[Rows from a dataset]
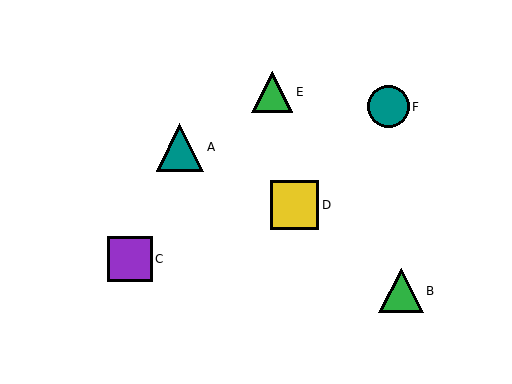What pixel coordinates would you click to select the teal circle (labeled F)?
Click at (388, 107) to select the teal circle F.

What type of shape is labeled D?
Shape D is a yellow square.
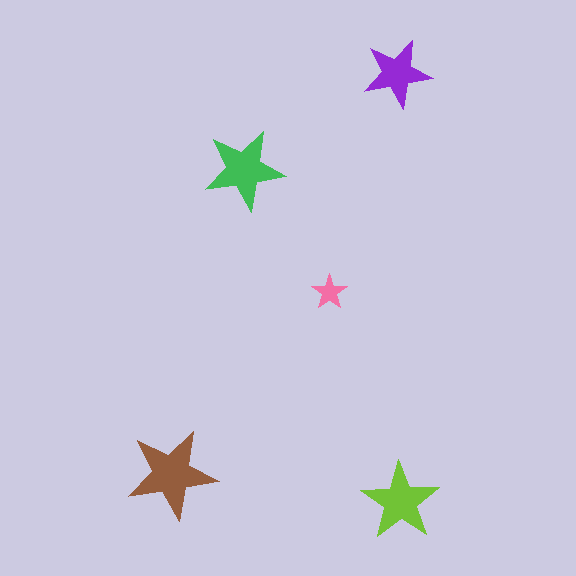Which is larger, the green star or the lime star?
The green one.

WHAT TO PRODUCE
Except for the pictures, copy the material above exactly.

THE REPLY
What pixel coordinates would you click to select the teal circle (labeled F)?
Click at (388, 107) to select the teal circle F.

What type of shape is labeled D?
Shape D is a yellow square.
Which is larger, the green star or the lime star?
The green one.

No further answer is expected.